#### Exercise goal:
Return, character for character, the lines from the one bearing "Approximately what fraction" through the end of the material. Omit everything before that line.

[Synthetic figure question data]
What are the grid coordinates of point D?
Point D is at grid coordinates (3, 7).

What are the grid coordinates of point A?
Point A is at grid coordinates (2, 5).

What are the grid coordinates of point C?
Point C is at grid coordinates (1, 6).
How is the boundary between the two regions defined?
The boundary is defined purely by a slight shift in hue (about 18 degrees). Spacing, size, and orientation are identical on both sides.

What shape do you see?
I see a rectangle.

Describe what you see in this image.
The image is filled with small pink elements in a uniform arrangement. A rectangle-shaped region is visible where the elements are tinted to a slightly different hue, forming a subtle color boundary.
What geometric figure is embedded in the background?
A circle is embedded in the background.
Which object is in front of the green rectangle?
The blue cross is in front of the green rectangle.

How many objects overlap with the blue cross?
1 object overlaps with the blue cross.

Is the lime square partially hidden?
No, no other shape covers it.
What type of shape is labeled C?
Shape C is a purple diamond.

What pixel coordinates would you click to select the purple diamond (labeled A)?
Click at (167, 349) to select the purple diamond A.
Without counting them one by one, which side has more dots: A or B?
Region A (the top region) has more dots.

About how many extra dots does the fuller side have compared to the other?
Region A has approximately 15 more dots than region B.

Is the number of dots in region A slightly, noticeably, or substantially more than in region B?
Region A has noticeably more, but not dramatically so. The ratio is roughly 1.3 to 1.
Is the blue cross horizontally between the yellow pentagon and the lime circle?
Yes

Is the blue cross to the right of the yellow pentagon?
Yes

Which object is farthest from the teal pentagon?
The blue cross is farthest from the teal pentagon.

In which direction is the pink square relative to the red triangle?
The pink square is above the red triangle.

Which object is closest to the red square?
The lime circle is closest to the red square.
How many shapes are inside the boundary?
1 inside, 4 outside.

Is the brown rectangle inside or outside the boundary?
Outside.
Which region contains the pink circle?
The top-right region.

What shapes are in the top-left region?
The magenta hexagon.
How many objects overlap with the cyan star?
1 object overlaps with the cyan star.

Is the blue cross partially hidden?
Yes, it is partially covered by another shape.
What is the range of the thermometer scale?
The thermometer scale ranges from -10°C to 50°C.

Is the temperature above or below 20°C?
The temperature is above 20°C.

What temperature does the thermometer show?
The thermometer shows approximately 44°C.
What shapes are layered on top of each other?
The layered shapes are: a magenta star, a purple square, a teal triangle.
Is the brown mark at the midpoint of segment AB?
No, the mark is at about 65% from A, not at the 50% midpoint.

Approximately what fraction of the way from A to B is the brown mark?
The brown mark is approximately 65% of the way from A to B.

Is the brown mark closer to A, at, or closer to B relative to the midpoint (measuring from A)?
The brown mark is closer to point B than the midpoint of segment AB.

#### Solution for this exercise:
Approximately what fraction of the way from A to B is the brown mark?
The brown mark is approximately 65% of the way from A to B.

Is the brown mark closer to A, at, or closer to B relative to the midpoint (measuring from A)?
The brown mark is closer to point B than the midpoint of segment AB.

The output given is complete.